***** GIVEN RECORDS *****

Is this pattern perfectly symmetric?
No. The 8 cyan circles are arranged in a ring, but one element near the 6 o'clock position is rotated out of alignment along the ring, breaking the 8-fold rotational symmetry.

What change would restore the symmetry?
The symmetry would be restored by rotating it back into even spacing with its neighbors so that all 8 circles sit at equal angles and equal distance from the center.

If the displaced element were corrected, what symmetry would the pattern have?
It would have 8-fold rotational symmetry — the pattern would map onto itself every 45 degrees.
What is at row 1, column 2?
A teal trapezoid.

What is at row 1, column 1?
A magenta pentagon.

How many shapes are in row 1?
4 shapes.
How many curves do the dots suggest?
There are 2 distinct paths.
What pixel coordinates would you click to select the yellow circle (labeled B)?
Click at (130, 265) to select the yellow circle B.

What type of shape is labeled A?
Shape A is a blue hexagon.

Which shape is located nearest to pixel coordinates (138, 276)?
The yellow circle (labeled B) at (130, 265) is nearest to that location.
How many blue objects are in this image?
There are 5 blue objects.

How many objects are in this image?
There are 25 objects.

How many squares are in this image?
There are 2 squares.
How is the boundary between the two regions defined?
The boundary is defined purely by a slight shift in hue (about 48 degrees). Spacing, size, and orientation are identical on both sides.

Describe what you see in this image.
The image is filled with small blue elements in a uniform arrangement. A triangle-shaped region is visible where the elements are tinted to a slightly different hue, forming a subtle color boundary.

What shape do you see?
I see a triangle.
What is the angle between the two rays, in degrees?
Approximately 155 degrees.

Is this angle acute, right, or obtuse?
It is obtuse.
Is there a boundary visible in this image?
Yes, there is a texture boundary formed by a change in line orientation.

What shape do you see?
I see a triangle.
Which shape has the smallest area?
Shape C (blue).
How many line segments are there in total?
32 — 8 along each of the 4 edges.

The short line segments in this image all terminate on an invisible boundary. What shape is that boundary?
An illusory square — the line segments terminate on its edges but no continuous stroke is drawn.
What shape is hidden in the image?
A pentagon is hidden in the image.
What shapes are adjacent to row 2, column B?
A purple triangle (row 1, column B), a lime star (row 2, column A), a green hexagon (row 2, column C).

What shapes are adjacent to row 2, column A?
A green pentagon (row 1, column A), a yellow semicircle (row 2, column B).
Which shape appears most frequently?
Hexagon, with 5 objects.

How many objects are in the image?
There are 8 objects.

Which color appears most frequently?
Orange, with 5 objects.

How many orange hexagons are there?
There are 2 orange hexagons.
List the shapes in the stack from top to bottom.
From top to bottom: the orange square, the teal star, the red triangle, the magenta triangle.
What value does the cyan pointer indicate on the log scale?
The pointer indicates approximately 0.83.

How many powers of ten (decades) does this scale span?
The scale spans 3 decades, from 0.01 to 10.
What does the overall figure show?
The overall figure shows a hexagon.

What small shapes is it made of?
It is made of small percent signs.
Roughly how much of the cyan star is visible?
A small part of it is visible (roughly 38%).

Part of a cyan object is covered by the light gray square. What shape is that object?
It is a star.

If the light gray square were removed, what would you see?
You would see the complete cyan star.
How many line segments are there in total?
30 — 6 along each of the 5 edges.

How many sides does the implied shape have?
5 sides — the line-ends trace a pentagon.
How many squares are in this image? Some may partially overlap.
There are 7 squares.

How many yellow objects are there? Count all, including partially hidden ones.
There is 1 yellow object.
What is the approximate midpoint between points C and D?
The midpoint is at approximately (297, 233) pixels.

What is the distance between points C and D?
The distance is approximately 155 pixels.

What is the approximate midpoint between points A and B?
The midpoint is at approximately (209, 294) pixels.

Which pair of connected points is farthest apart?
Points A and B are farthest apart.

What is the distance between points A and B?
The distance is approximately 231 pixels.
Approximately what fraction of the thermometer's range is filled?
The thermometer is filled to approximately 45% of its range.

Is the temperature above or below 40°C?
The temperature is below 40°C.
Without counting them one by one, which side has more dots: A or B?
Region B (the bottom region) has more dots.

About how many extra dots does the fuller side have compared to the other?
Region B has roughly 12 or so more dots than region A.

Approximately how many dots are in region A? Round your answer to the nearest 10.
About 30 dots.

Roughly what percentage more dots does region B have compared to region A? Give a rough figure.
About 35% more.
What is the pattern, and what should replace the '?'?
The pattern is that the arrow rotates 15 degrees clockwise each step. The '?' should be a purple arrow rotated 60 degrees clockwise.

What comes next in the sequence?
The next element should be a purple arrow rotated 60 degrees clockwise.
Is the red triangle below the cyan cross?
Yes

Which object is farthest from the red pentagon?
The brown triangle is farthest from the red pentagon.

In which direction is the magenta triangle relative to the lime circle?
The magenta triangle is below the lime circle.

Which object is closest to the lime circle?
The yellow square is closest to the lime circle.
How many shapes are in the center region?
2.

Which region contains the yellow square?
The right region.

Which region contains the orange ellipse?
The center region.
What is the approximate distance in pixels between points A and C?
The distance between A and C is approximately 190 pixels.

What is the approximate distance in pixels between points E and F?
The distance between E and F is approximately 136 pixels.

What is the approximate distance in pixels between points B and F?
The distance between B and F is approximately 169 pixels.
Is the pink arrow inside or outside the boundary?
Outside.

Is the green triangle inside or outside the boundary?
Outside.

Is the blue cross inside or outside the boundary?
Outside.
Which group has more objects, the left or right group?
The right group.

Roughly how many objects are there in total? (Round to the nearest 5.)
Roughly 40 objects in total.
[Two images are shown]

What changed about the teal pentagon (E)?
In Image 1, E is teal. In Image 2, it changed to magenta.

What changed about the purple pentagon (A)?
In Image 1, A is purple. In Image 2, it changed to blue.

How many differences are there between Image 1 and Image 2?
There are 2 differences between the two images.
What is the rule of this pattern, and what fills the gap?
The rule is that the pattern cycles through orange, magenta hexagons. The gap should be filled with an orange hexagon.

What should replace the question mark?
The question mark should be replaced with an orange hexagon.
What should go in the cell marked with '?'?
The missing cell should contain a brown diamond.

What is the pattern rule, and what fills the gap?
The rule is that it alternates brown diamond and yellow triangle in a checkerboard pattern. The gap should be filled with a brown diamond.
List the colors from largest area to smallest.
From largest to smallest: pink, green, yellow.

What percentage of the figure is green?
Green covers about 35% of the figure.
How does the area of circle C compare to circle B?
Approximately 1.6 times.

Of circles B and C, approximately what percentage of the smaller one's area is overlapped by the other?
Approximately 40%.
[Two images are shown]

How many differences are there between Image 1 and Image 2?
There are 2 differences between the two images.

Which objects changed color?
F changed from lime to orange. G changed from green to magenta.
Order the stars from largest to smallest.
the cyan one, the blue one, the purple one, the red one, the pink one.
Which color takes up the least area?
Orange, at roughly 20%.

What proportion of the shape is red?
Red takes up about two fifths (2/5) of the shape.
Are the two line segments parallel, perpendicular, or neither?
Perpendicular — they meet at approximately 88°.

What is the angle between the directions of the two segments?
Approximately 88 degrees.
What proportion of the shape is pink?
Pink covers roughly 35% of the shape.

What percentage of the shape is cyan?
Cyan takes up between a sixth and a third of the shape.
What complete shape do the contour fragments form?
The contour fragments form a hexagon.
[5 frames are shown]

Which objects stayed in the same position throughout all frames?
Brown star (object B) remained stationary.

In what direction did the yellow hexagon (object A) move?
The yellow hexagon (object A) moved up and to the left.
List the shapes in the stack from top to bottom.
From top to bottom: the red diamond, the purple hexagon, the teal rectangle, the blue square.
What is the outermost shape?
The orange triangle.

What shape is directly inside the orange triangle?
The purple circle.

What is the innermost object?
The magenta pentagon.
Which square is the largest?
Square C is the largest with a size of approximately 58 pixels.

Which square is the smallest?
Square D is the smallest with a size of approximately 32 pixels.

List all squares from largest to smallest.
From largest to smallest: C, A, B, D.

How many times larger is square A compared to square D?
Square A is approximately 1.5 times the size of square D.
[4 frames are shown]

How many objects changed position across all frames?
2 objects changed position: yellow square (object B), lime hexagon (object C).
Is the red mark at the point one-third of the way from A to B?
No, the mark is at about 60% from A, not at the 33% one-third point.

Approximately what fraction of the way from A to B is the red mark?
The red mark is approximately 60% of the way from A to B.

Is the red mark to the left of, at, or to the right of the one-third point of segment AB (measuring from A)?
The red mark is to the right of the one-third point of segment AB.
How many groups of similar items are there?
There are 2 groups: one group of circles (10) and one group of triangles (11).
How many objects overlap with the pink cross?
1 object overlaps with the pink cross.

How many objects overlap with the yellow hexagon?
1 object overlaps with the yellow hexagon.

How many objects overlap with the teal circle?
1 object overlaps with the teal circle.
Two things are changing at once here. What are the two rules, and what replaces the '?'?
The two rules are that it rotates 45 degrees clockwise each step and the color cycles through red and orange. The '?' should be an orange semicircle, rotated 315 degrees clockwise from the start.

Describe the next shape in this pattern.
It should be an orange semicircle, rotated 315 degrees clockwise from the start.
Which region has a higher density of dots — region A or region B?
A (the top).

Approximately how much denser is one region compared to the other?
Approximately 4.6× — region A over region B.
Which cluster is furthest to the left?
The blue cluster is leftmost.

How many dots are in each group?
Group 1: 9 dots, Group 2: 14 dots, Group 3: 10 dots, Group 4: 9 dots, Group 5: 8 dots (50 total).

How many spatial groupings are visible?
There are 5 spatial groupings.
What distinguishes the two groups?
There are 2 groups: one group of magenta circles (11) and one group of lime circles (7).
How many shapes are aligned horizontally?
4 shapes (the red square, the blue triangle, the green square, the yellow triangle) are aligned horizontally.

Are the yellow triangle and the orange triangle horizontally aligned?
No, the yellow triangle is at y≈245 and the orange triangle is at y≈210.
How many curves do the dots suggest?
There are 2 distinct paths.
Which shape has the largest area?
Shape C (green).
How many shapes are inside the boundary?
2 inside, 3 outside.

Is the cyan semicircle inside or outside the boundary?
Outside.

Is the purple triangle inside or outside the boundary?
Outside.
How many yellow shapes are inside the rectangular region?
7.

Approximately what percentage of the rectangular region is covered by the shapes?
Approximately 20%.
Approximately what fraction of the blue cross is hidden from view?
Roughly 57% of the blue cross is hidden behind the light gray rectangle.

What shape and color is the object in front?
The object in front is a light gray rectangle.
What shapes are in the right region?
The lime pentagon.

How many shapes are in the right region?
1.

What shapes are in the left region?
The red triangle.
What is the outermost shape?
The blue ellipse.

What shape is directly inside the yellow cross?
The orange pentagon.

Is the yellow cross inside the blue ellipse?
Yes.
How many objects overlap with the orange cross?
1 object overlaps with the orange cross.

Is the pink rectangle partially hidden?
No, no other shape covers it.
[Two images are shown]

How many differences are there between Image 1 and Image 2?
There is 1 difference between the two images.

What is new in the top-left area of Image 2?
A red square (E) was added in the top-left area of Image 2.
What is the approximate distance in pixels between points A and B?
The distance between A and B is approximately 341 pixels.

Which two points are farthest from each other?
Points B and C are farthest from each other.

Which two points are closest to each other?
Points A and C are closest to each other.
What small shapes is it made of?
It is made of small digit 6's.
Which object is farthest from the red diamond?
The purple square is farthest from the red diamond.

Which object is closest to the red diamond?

*****

Write out again only the lines from the line containing "What is the pattern rule, and" through the line containing "[5 frames are shown]", both included, exactly as they are.

• **RESULT BELOW**
What is the pattern rule, and what fills the gap?
The rule is that it alternates brown diamond and yellow triangle in a checkerboard pattern. The gap should be filled with a brown diamond.
List the colors from largest area to smallest.
From largest to smallest: pink, green, yellow.

What percentage of the figure is green?
Green covers about 35% of the figure.
How does the area of circle C compare to circle B?
Approximately 1.6 times.

Of circles B and C, approximately what percentage of the smaller one's area is overlapped by the other?
Approximately 40%.
[Two images are shown]

How many differences are there between Image 1 and Image 2?
There are 2 differences between the two images.

Which objects changed color?
F changed from lime to orange. G changed from green to magenta.
Order the stars from largest to smallest.
the cyan one, the blue one, the purple one, the red one, the pink one.
Which color takes up the least area?
Orange, at roughly 20%.

What proportion of the shape is red?
Red takes up about two fifths (2/5) of the shape.
Are the two line segments parallel, perpendicular, or neither?
Perpendicular — they meet at approximately 88°.

What is the angle between the directions of the two segments?
Approximately 88 degrees.
What proportion of the shape is pink?
Pink covers roughly 35% of the shape.

What percentage of the shape is cyan?
Cyan takes up between a sixth and a third of the shape.
What complete shape do the contour fragments form?
The contour fragments form a hexagon.
[5 frames are shown]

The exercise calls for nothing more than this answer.